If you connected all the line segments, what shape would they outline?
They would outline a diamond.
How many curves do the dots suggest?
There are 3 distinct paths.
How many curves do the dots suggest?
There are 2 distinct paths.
----------
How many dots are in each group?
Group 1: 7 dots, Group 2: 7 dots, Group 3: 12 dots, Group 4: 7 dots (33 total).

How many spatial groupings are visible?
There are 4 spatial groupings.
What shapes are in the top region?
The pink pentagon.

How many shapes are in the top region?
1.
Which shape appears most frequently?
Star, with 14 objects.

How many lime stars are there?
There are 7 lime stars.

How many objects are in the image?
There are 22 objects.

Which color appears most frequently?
----------
• [PROMPT] Give back exactly the lines running from the line that contains "How many objects are in the image?" through the line that contains "Which color appears most frequently?", and nothing outside them.

• [SOLUTION BELOW]
How many objects are in the image?
There are 22 objects.

Which color appears most frequently?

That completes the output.